** BEGIN DATA FOR THIS EXERCISE **

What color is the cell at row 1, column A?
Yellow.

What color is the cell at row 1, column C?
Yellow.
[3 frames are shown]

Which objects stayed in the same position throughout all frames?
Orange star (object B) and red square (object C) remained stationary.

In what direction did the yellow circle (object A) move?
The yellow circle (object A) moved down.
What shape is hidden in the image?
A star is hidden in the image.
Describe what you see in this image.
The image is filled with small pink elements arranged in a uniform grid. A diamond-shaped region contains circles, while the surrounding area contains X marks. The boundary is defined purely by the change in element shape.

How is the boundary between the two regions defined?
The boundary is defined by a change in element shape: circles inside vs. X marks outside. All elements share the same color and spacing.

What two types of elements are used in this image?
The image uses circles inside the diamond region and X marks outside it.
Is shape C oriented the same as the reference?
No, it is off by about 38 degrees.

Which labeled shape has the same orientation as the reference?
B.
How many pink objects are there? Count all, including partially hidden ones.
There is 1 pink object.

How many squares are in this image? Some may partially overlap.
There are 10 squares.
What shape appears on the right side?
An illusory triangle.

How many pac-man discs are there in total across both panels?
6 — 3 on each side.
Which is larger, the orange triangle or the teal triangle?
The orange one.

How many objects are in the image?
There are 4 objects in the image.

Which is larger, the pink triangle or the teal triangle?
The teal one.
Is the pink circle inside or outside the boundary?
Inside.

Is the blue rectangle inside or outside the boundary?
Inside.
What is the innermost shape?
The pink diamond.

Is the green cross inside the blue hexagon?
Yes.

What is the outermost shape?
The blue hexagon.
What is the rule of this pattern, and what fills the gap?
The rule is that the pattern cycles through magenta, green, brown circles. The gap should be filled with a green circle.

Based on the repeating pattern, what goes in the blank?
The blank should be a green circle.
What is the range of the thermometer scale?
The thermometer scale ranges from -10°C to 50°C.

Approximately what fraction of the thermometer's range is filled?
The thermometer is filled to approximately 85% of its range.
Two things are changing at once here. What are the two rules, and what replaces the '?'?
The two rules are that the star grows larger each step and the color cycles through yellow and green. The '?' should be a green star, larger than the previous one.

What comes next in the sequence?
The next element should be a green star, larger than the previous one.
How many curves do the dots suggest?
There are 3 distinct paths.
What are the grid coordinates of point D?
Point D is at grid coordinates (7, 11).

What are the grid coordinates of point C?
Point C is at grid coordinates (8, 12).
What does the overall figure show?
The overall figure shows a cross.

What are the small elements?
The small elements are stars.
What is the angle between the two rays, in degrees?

** END DATA FOR THIS EXERCISE **

*DIRECTIONS FOR THIS TASK:* Exactly as shown, repeat every record.

*ANSWER:*
What color is the cell at row 1, column A?
Yellow.

What color is the cell at row 1, column C?
Yellow.
[3 frames are shown]

Which objects stayed in the same position throughout all frames?
Orange star (object B) and red square (object C) remained stationary.

In what direction did the yellow circle (object A) move?
The yellow circle (object A) moved down.
What shape is hidden in the image?
A star is hidden in the image.
Describe what you see in this image.
The image is filled with small pink elements arranged in a uniform grid. A diamond-shaped region contains circles, while the surrounding area contains X marks. The boundary is defined purely by the change in element shape.

How is the boundary between the two regions defined?
The boundary is defined by a change in element shape: circles inside vs. X marks outside. All elements share the same color and spacing.

What two types of elements are used in this image?
The image uses circles inside the diamond region and X marks outside it.
Is shape C oriented the same as the reference?
No, it is off by about 38 degrees.

Which labeled shape has the same orientation as the reference?
B.
How many pink objects are there? Count all, including partially hidden ones.
There is 1 pink object.

How many squares are in this image? Some may partially overlap.
There are 10 squares.
What shape appears on the right side?
An illusory triangle.

How many pac-man discs are there in total across both panels?
6 — 3 on each side.
Which is larger, the orange triangle or the teal triangle?
The orange one.

How many objects are in the image?
There are 4 objects in the image.

Which is larger, the pink triangle or the teal triangle?
The teal one.
Is the pink circle inside or outside the boundary?
Inside.

Is the blue rectangle inside or outside the boundary?
Inside.
What is the innermost shape?
The pink diamond.

Is the green cross inside the blue hexagon?
Yes.

What is the outermost shape?
The blue hexagon.
What is the rule of this pattern, and what fills the gap?
The rule is that the pattern cycles through magenta, green, brown circles. The gap should be filled with a green circle.

Based on the repeating pattern, what goes in the blank?
The blank should be a green circle.
What is the range of the thermometer scale?
The thermometer scale ranges from -10°C to 50°C.

Approximately what fraction of the thermometer's range is filled?
The thermometer is filled to approximately 85% of its range.
Two things are changing at once here. What are the two rules, and what replaces the '?'?
The two rules are that the star grows larger each step and the color cycles through yellow and green. The '?' should be a green star, larger than the previous one.

What comes next in the sequence?
The next element should be a green star, larger than the previous one.
How many curves do the dots suggest?
There are 3 distinct paths.
What are the grid coordinates of point D?
Point D is at grid coordinates (7, 11).

What are the grid coordinates of point C?
Point C is at grid coordinates (8, 12).
What does the overall figure show?
The overall figure shows a cross.

What are the small elements?
The small elements are stars.
What is the angle between the two rays, in degrees?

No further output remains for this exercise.